Will you write out, word for word, every line from the one with "How many distinct clusters can you identify?" to the final line of the data below, with the pictures left out?

======

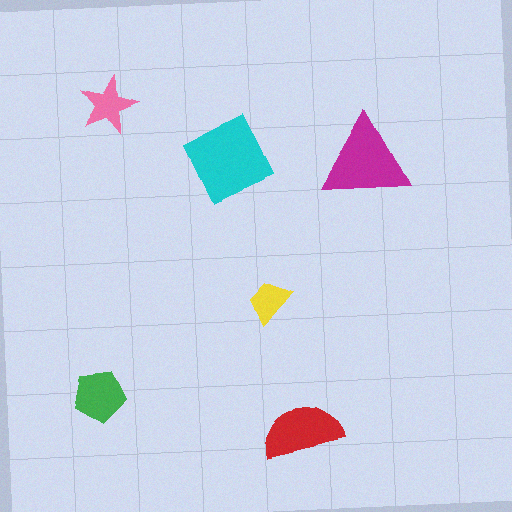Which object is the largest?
The cyan diamond.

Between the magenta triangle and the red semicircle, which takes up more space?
The magenta triangle.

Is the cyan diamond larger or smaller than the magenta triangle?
Larger.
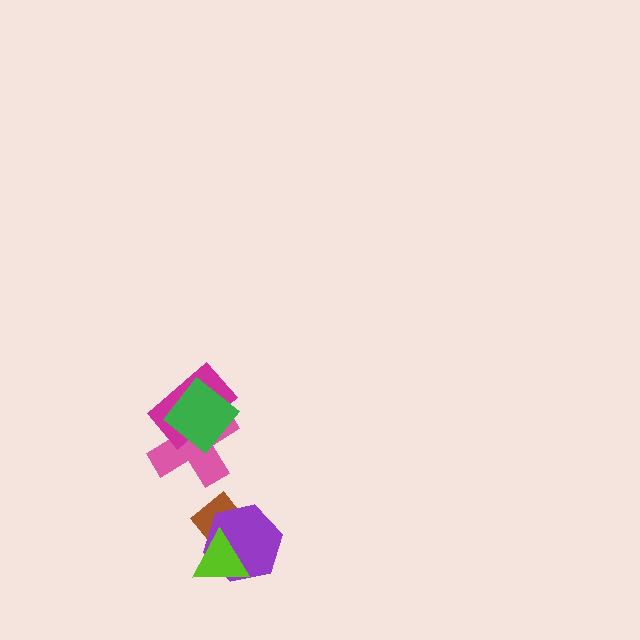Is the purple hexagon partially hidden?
Yes, it is partially covered by another shape.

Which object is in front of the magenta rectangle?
The green diamond is in front of the magenta rectangle.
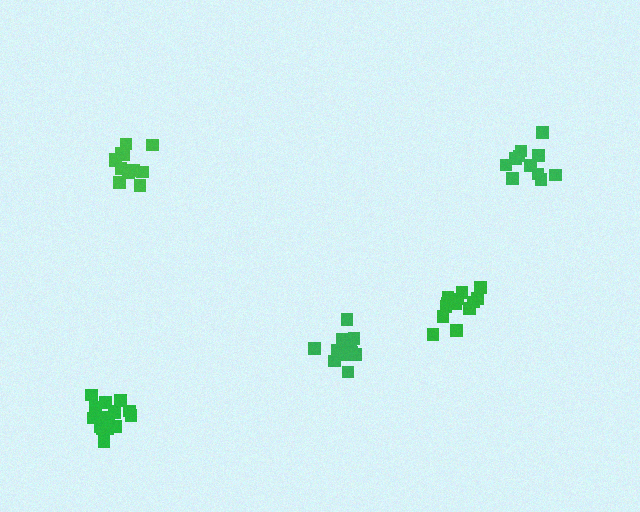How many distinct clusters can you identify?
There are 5 distinct clusters.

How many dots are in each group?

======

Correct response ::
How many distinct clusters can you identify?
There are 5 distinct clusters.

How many dots are in each group?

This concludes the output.